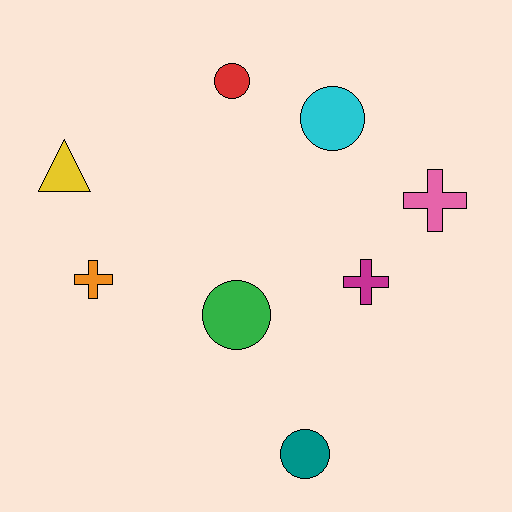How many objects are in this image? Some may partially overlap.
There are 8 objects.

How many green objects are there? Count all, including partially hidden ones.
There is 1 green object.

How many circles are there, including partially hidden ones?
There are 4 circles.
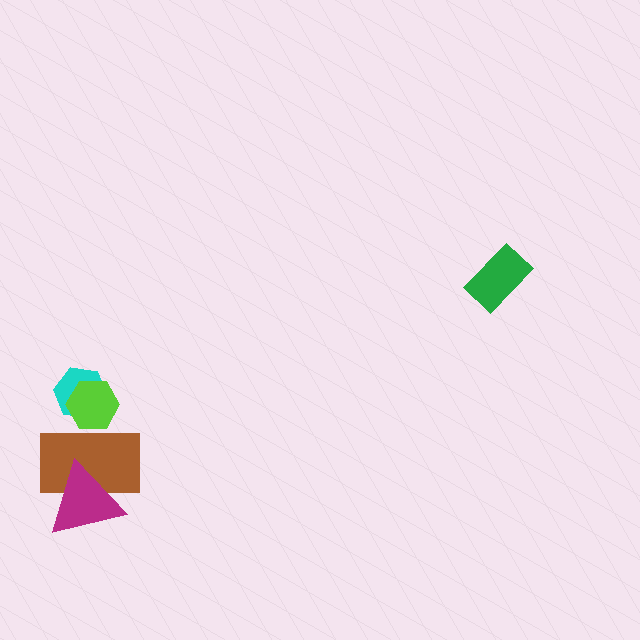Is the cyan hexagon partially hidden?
Yes, it is partially covered by another shape.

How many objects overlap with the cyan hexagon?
1 object overlaps with the cyan hexagon.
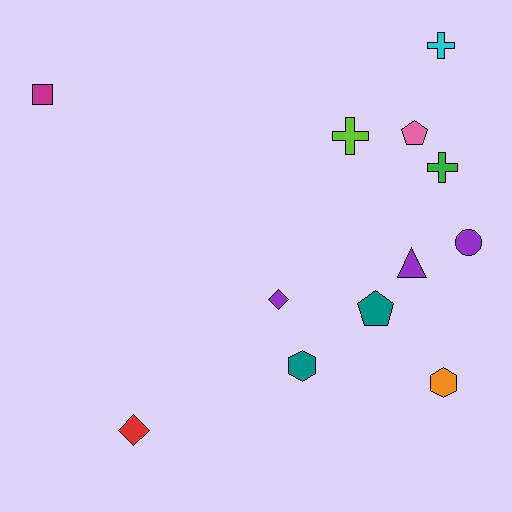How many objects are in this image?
There are 12 objects.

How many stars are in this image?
There are no stars.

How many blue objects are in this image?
There are no blue objects.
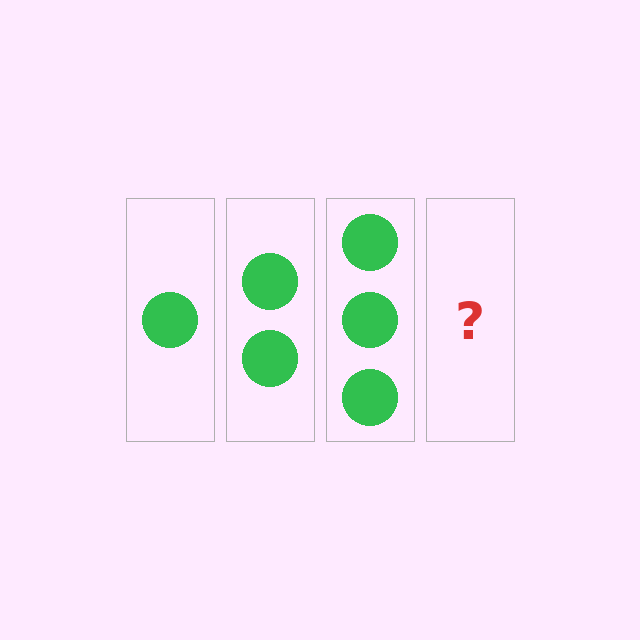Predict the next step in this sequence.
The next step is 4 circles.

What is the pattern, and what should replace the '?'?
The pattern is that each step adds one more circle. The '?' should be 4 circles.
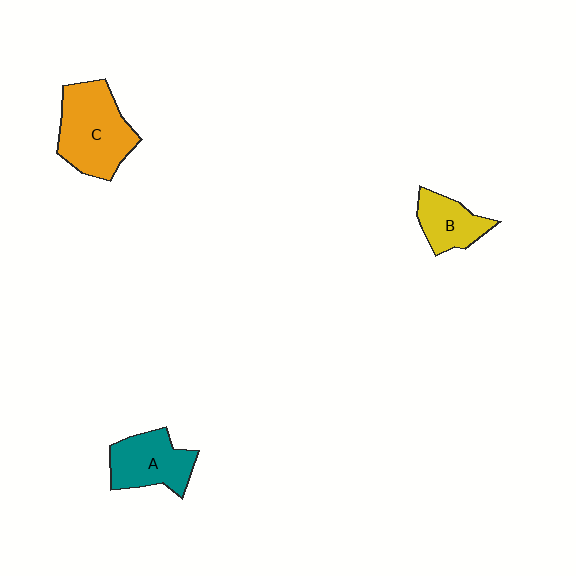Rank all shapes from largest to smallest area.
From largest to smallest: C (orange), A (teal), B (yellow).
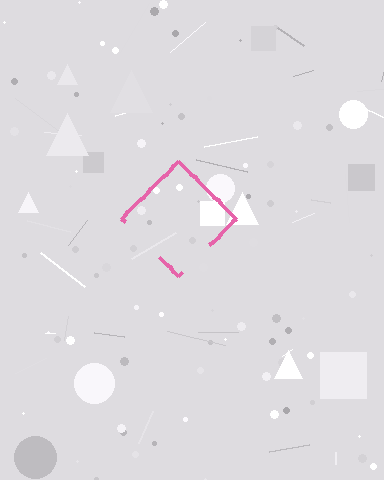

| To be done |
All entries must be written out again exactly as given, with no pictures in the copy.

| Exercise response |
How many objects are in this image? Some may partially overlap.
There are 8 objects.

How many green objects are there? Count all, including partially hidden ones.
There is 1 green object.

How many circles are there, including partially hidden ones?
There are 4 circles.
Is the cyan hexagon partially hidden?
Yes, it is partially covered by another shape.

How many objects overlap with the cyan hexagon?
1 object overlaps with the cyan hexagon.
How many objects are in this image?
There are 12 objects.

How many stars are in this image?
There are no stars.

How many blue objects are in this image?
There are no blue objects.
Predict the next step in this sequence.
The next step is 4 circles.

What is the pattern, and what should replace the '?'?
The pattern is that each step adds one more circle. The '?' should be 4 circles.
Rank all shapes from largest to smallest area.
From largest to smallest: C (orange), A (teal), B (yellow).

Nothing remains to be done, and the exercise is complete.